Questions about shapes in pictures:
————

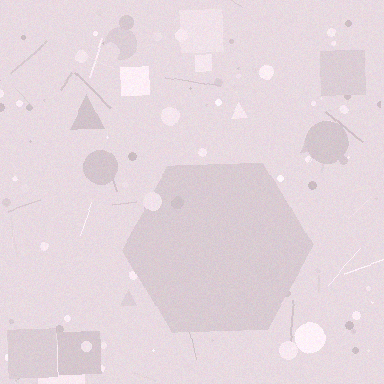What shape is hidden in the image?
A hexagon is hidden in the image.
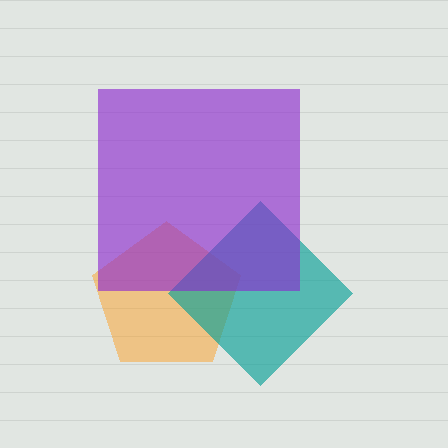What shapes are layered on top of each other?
The layered shapes are: an orange pentagon, a teal diamond, a purple square.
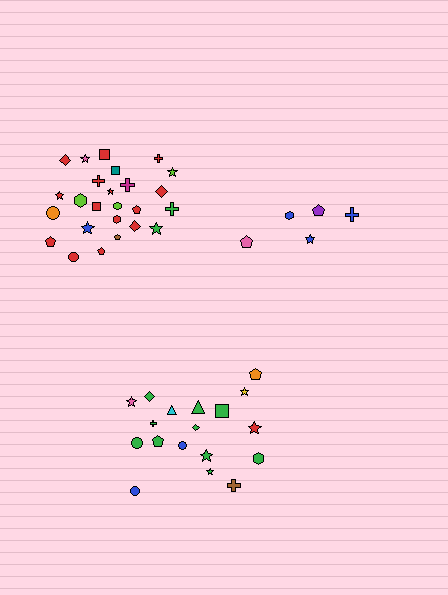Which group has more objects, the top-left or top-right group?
The top-left group.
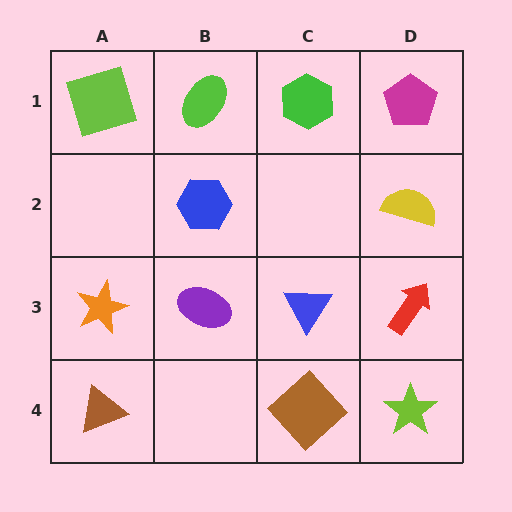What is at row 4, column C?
A brown diamond.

————

[What this task involves]
Exclude all pictures and reproduce verbatim the lines running from the line that contains "What shapes are layered on top of each other?" to the end of the data above, both ends included.

[Exercise response]
What shapes are layered on top of each other?
The layered shapes are: an orange pentagon, a teal diamond, a purple square.
Which group has more objects, the top-left or top-right group?
The top-left group.
What is at row 4, column C?
A brown diamond.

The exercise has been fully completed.